### Exercise:
Transcribe every entry word for word, but skip the images.

Synthetic figure question data:
= = =
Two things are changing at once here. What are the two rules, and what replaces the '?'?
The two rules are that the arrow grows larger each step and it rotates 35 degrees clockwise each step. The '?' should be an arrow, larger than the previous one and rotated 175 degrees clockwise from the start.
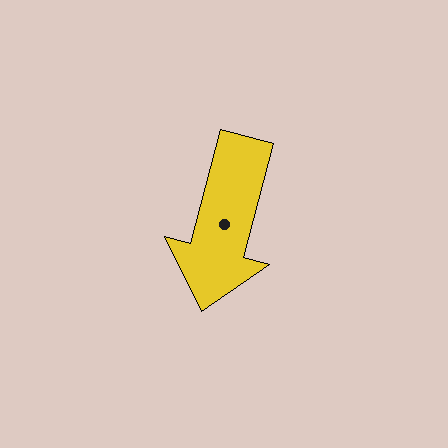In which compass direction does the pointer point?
South.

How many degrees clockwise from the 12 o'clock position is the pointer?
Approximately 195 degrees.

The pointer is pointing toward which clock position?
Roughly 6 o'clock.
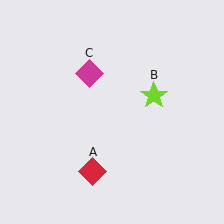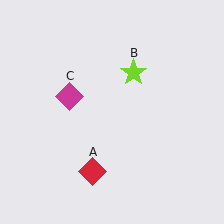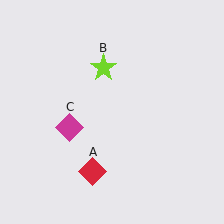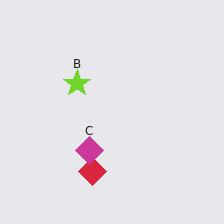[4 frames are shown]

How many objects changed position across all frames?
2 objects changed position: lime star (object B), magenta diamond (object C).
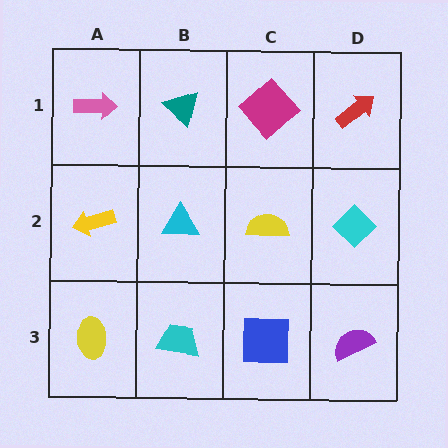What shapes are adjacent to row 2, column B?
A teal triangle (row 1, column B), a cyan trapezoid (row 3, column B), a yellow arrow (row 2, column A), a yellow semicircle (row 2, column C).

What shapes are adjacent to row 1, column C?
A yellow semicircle (row 2, column C), a teal triangle (row 1, column B), a red arrow (row 1, column D).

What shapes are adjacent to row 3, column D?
A cyan diamond (row 2, column D), a blue square (row 3, column C).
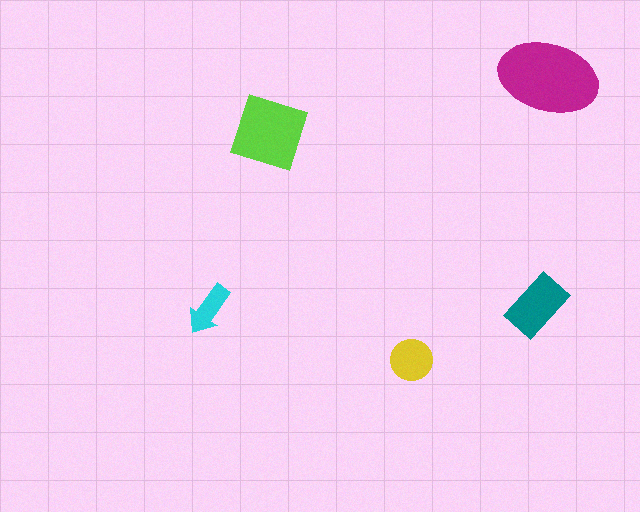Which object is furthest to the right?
The magenta ellipse is rightmost.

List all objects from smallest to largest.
The cyan arrow, the yellow circle, the teal rectangle, the lime square, the magenta ellipse.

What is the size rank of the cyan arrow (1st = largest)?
5th.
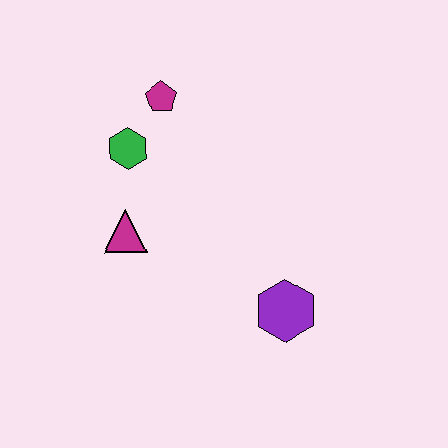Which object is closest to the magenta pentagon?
The green hexagon is closest to the magenta pentagon.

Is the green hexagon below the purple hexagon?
No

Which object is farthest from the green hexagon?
The purple hexagon is farthest from the green hexagon.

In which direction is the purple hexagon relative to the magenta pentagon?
The purple hexagon is below the magenta pentagon.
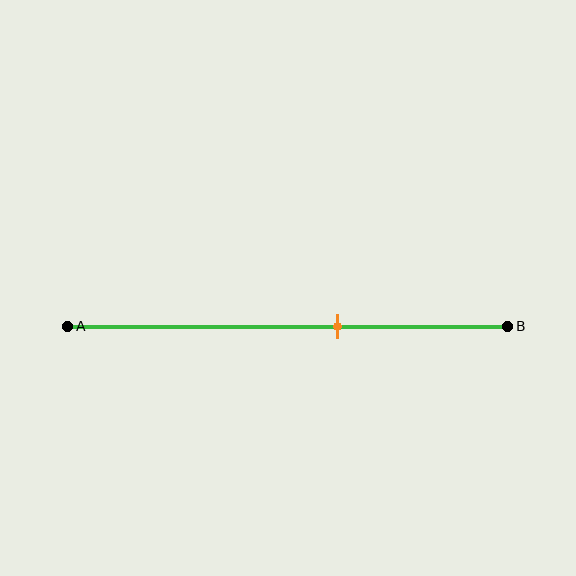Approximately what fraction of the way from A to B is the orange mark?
The orange mark is approximately 60% of the way from A to B.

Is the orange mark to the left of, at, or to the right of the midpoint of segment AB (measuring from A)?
The orange mark is to the right of the midpoint of segment AB.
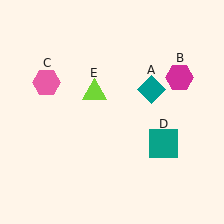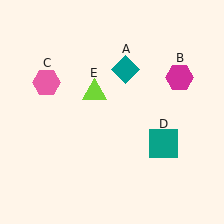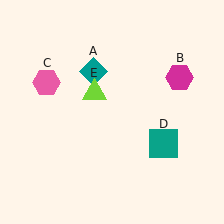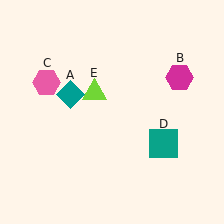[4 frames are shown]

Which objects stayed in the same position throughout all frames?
Magenta hexagon (object B) and pink hexagon (object C) and teal square (object D) and lime triangle (object E) remained stationary.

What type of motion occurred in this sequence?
The teal diamond (object A) rotated counterclockwise around the center of the scene.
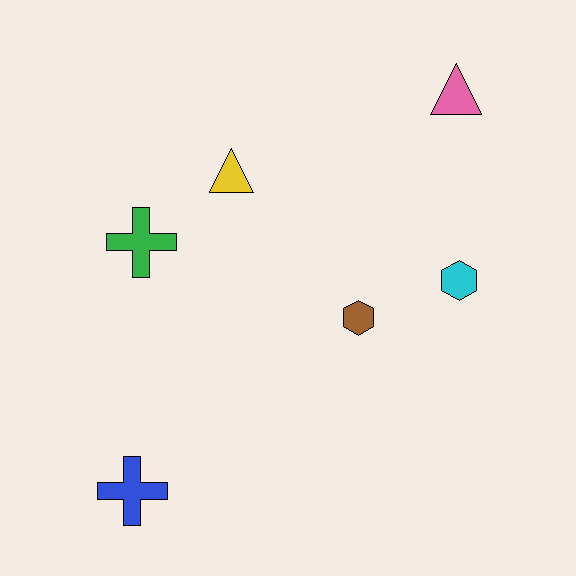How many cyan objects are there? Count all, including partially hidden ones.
There is 1 cyan object.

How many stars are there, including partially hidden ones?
There are no stars.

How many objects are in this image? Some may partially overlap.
There are 6 objects.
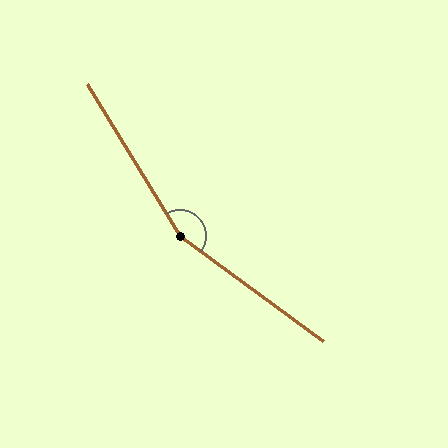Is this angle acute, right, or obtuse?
It is obtuse.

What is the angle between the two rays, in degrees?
Approximately 158 degrees.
= = =
### Answer to the exercise:
Two things are changing at once here. What are the two rules, and what replaces the '?'?
The two rules are that the arrow grows larger each step and it rotates 35 degrees clockwise each step. The '?' should be an arrow, larger than the previous one and rotated 175 degrees clockwise from the start.
In which compass direction does the pointer point?
South.

How many degrees clockwise from the 12 o'clock position is the pointer?
Approximately 195 degrees.

The pointer is pointing toward which clock position?
Roughly 6 o'clock.
[4 frames are shown]

How many objects changed position across all frames?
2 objects changed position: lime star (object B), magenta diamond (object C).
What shapes are adjacent to row 2, column B?
A teal triangle (row 1, column B), a cyan trapezoid (row 3, column B), a yellow arrow (row 2, column A), a yellow semicircle (row 2, column C).

What shapes are adjacent to row 1, column C?
A yellow semicircle (row 2, column C), a teal triangle (row 1, column B), a red arrow (row 1, column D).

What shapes are adjacent to row 3, column D?
A cyan diamond (row 2, column D), a blue square (row 3, column C).
Which object is furthest to the right?
The magenta ellipse is rightmost.

List all objects from smallest to largest.
The cyan arrow, the yellow circle, the teal rectangle, the lime square, the magenta ellipse.

What is the size rank of the cyan arrow (1st = largest)?
5th.
Which object is closest to the magenta pentagon?
The green hexagon is closest to the magenta pentagon.

Is the green hexagon below the purple hexagon?
No

Which object is farthest from the green hexagon?
The purple hexagon is farthest from the green hexagon.

In which direction is the purple hexagon relative to the magenta pentagon?
The purple hexagon is below the magenta pentagon.
Approximately what fraction of the way from A to B is the orange mark?
The orange mark is approximately 60% of the way from A to B.

Is the orange mark to the left of, at, or to the right of the midpoint of segment AB (measuring from A)?
The orange mark is to the right of the midpoint of segment AB.
[4 frames are shown]

Which objects stayed in the same position throughout all frames?
Magenta hexagon (object B) and pink hexagon (object C) and teal square (object D) and lime triangle (object E) remained stationary.

What type of motion occurred in this sequence?
The teal diamond (object A) rotated counterclockwise around the center of the scene.
How many cyan objects are there? Count all, including partially hidden ones.
There is 1 cyan object.

How many stars are there, including partially hidden ones?
There are no stars.

How many objects are in this image? Some may partially overlap.
There are 6 objects.
Is this angle acute, right, or obtuse?
It is obtuse.

What is the angle between the two rays, in degrees?
Approximately 158 degrees.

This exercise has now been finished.